# Start of Record excerpts

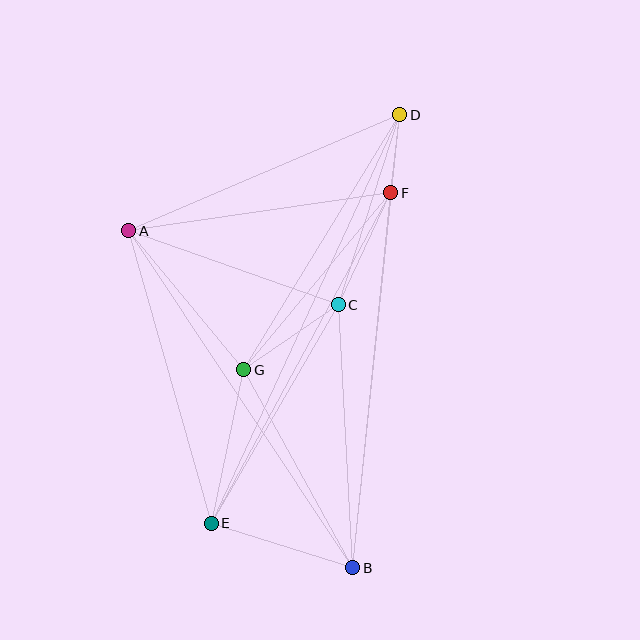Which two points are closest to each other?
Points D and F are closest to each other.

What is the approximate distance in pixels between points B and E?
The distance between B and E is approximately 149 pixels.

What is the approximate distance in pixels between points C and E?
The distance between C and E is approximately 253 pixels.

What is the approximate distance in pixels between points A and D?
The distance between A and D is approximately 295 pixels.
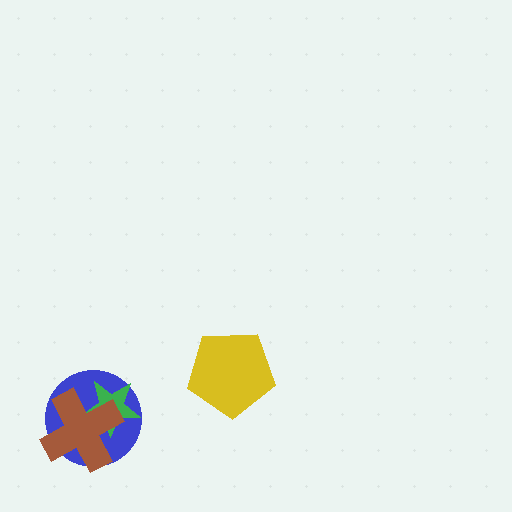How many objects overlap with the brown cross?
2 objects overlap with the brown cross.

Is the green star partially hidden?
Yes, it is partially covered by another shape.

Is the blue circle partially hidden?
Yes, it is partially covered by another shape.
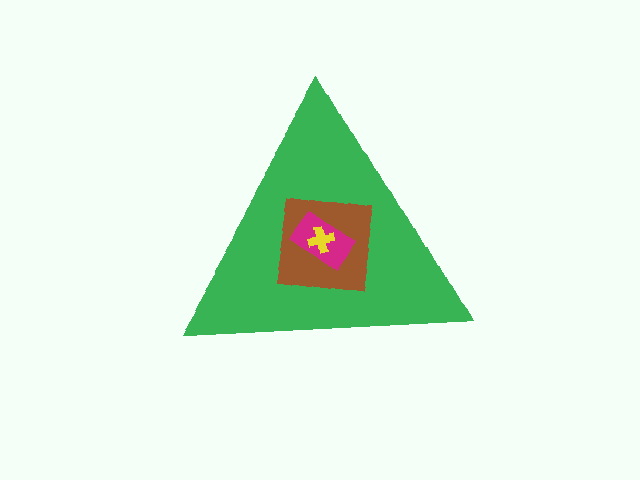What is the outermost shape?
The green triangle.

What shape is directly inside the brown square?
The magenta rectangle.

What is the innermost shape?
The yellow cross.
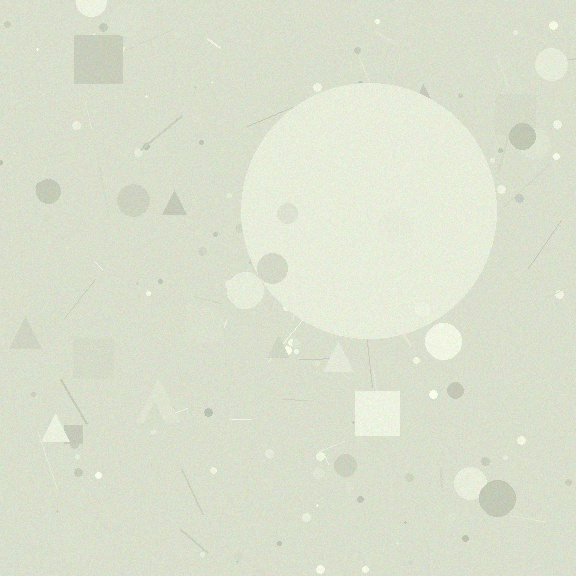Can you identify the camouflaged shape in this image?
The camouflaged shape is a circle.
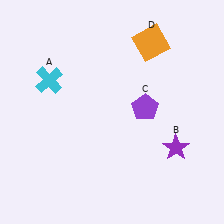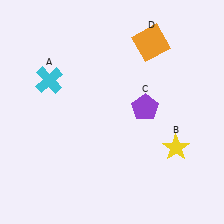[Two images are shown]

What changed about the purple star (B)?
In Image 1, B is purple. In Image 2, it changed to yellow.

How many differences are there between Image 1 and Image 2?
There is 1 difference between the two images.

# End of Record excerpts

### Stated exercise
The listing above needs to be output again exactly. Don't include the pictures.

### Exercise output
Which two points are closest to each other?
Points D and F are closest to each other.

What is the approximate distance in pixels between points B and E?
The distance between B and E is approximately 149 pixels.

What is the approximate distance in pixels between points C and E?
The distance between C and E is approximately 253 pixels.

What is the approximate distance in pixels between points A and D?
The distance between A and D is approximately 295 pixels.
How many objects overlap with the brown cross?
2 objects overlap with the brown cross.

Is the green star partially hidden?
Yes, it is partially covered by another shape.

Is the blue circle partially hidden?
Yes, it is partially covered by another shape.
What is the outermost shape?
The green triangle.

What shape is directly inside the brown square?
The magenta rectangle.

What is the innermost shape?
The yellow cross.
Can you identify the camouflaged shape in this image?
The camouflaged shape is a circle.
[Two images are shown]

What changed about the purple star (B)?
In Image 1, B is purple. In Image 2, it changed to yellow.

How many differences are there between Image 1 and Image 2?
There is 1 difference between the two images.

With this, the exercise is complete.